Transcribe each line exactly.

── Dataset rows

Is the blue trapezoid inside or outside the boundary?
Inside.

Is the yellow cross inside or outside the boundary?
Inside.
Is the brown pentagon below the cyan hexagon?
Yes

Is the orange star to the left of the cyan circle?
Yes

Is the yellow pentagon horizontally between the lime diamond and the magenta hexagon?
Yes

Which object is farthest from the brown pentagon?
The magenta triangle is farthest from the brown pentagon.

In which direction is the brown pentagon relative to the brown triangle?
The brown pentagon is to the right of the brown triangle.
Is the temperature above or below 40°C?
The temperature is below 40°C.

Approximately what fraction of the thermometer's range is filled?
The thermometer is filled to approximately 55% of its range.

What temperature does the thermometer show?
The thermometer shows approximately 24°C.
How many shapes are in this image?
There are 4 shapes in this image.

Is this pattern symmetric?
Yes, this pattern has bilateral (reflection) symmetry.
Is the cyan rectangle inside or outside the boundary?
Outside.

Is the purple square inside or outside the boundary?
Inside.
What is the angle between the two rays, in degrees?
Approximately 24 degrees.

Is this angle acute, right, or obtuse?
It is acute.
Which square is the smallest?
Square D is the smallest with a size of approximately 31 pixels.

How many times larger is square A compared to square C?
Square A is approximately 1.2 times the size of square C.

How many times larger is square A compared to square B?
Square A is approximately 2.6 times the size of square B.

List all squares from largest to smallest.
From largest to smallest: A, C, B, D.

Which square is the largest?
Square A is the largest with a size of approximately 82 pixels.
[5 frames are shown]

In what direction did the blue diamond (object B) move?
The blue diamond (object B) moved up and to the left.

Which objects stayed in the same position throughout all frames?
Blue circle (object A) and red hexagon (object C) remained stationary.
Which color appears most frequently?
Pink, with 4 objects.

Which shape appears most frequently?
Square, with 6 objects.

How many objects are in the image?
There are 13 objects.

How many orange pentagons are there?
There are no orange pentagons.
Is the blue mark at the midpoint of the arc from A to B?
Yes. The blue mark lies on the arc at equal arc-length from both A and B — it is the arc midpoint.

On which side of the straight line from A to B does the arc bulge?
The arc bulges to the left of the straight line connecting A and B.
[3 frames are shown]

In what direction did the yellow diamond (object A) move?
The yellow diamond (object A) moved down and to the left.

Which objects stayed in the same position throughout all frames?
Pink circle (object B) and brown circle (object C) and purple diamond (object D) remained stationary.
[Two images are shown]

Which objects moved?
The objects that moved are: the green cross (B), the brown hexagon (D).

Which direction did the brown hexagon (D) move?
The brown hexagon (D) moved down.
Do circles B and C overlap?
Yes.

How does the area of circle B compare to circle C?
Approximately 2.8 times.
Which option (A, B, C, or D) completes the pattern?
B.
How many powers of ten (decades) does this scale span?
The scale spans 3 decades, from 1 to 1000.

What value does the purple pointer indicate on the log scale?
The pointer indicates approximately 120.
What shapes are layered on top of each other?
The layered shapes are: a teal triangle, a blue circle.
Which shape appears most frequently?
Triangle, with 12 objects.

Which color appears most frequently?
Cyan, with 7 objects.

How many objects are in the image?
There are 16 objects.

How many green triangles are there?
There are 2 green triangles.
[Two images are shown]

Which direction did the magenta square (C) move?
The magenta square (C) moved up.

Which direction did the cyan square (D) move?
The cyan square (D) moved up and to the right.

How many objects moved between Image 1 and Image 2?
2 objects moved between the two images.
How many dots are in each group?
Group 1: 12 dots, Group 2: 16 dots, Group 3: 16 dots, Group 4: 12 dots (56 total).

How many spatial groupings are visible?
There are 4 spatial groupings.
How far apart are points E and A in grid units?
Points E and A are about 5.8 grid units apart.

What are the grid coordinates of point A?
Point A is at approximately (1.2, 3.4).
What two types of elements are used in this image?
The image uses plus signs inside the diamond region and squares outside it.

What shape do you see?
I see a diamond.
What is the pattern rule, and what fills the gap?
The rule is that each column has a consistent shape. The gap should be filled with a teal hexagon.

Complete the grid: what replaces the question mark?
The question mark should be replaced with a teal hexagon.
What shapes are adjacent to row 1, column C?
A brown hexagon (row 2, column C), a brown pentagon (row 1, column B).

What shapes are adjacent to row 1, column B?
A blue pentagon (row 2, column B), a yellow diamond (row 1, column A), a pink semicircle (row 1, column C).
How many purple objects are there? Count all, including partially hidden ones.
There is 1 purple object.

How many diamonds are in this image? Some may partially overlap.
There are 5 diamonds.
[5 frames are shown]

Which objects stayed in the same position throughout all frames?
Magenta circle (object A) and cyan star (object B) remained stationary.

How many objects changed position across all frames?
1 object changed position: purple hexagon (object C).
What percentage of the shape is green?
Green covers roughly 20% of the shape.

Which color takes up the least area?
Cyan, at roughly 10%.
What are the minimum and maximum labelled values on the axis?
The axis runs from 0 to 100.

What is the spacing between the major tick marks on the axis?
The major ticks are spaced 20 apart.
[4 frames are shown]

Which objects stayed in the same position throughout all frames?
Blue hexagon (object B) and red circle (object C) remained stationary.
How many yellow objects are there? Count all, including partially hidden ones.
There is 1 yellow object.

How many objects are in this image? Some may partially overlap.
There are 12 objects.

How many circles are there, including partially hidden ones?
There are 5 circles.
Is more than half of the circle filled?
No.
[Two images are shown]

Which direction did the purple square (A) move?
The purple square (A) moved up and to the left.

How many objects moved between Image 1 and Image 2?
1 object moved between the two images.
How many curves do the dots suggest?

────

__Answer to the problem__
Is the blue trapezoid inside or outside the boundary?
Inside.

Is the yellow cross inside or outside the boundary?
Inside.
Is the brown pentagon below the cyan hexagon?
Yes

Is the orange star to the left of the cyan circle?
Yes

Is the yellow pentagon horizontally between the lime diamond and the magenta hexagon?
Yes

Which object is farthest from the brown pentagon?
The magenta triangle is farthest from the brown pentagon.

In which direction is the brown pentagon relative to the brown triangle?
The brown pentagon is to the right of the brown triangle.
Is the temperature above or below 40°C?
The temperature is below 40°C.

Approximately what fraction of the thermometer's range is filled?
The thermometer is filled to approximately 55% of its range.

What temperature does the thermometer show?
The thermometer shows approximately 24°C.
How many shapes are in this image?
There are 4 shapes in this image.

Is this pattern symmetric?
Yes, this pattern has bilateral (reflection) symmetry.
Is the cyan rectangle inside or outside the boundary?
Outside.

Is the purple square inside or outside the boundary?
Inside.
What is the angle between the two rays, in degrees?
Approximately 24 degrees.

Is this angle acute, right, or obtuse?
It is acute.
Which square is the smallest?
Square D is the smallest with a size of approximately 31 pixels.

How many times larger is square A compared to square C?
Square A is approximately 1.2 times the size of square C.

How many times larger is square A compared to square B?
Square A is approximately 2.6 times the size of square B.

List all squares from largest to smallest.
From largest to smallest: A, C, B, D.

Which square is the largest?
Square A is the largest with a size of approximately 82 pixels.
[5 frames are shown]

In what direction did the blue diamond (object B) move?
The blue diamond (object B) moved up and to the left.

Which objects stayed in the same position throughout all frames?
Blue circle (object A) and red hexagon (object C) remained stationary.
Which color appears most frequently?
Pink, with 4 objects.

Which shape appears most frequently?
Square, with 6 objects.

How many objects are in the image?
There are 13 objects.

How many orange pentagons are there?
There are no orange pentagons.
Is the blue mark at the midpoint of the arc from A to B?
Yes. The blue mark lies on the arc at equal arc-length from both A and B — it is the arc midpoint.

On which side of the straight line from A to B does the arc bulge?
The arc bulges to the left of the straight line connecting A and B.
[3 frames are shown]

In what direction did the yellow diamond (object A) move?
The yellow diamond (object A) moved down and to the left.

Which objects stayed in the same position throughout all frames?
Pink circle (object B) and brown circle (object C) and purple diamond (object D) remained stationary.
[Two images are shown]

Which objects moved?
The objects that moved are: the green cross (B), the brown hexagon (D).

Which direction did the brown hexagon (D) move?
The brown hexagon (D) moved down.
Do circles B and C overlap?
Yes.

How does the area of circle B compare to circle C?
Approximately 2.8 times.
Which option (A, B, C, or D) completes the pattern?
B.
How many powers of ten (decades) does this scale span?
The scale spans 3 decades, from 1 to 1000.

What value does the purple pointer indicate on the log scale?
The pointer indicates approximately 120.
What shapes are layered on top of each other?
The layered shapes are: a teal triangle, a blue circle.
Which shape appears most frequently?
Triangle, with 12 objects.

Which color appears most frequently?
Cyan, with 7 objects.

How many objects are in the image?
There are 16 objects.

How many green triangles are there?
There are 2 green triangles.
[Two images are shown]

Which direction did the magenta square (C) move?
The magenta square (C) moved up.

Which direction did the cyan square (D) move?
The cyan square (D) moved up and to the right.

How many objects moved between Image 1 and Image 2?
2 objects moved between the two images.
How many dots are in each group?
Group 1: 12 dots, Group 2: 16 dots, Group 3: 16 dots, Group 4: 12 dots (56 total).

How many spatial groupings are visible?
There are 4 spatial groupings.
How far apart are points E and A in grid units?
Points E and A are about 5.8 grid units apart.

What are the grid coordinates of point A?
Point A is at approximately (1.2, 3.4).
What two types of elements are used in this image?
The image uses plus signs inside the diamond region and squares outside it.

What shape do you see?
I see a diamond.
What is the pattern rule, and what fills the gap?
The rule is that each column has a consistent shape. The gap should be filled with a teal hexagon.

Complete the grid: what replaces the question mark?
The question mark should be replaced with a teal hexagon.
What shapes are adjacent to row 1, column C?
A brown hexagon (row 2, column C), a brown pentagon (row 1, column B).

What shapes are adjacent to row 1, column B?
A blue pentagon (row 2, column B), a yellow diamond (row 1, column A), a pink semicircle (row 1, column C).
How many purple objects are there? Count all, including partially hidden ones.
There is 1 purple object.

How many diamonds are in this image? Some may partially overlap.
There are 5 diamonds.
[5 frames are shown]

Which objects stayed in the same position throughout all frames?
Magenta circle (object A) and cyan star (object B) remained stationary.

How many objects changed position across all frames?
1 object changed position: purple hexagon (object C).
What percentage of the shape is green?
Green covers roughly 20% of the shape.

Which color takes up the least area?
Cyan, at roughly 10%.
What are the minimum and maximum labelled values on the axis?
The axis runs from 0 to 100.

What is the spacing between the major tick marks on the axis?
The major ticks are spaced 20 apart.
[4 frames are shown]

Which objects stayed in the same position throughout all frames?
Blue hexagon (object B) and red circle (object C) remained stationary.
How many yellow objects are there? Count all, including partially hidden ones.
There is 1 yellow object.

How many objects are in this image? Some may partially overlap.
There are 12 objects.

How many circles are there, including partially hidden ones?
There are 5 circles.
Is more than half of the circle filled?
No.
[Two images are shown]

Which direction did the purple square (A) move?
The purple square (A) moved up and to the left.

How many objects moved between Image 1 and Image 2?
1 object moved between the two images.
How many curves do the dots suggest?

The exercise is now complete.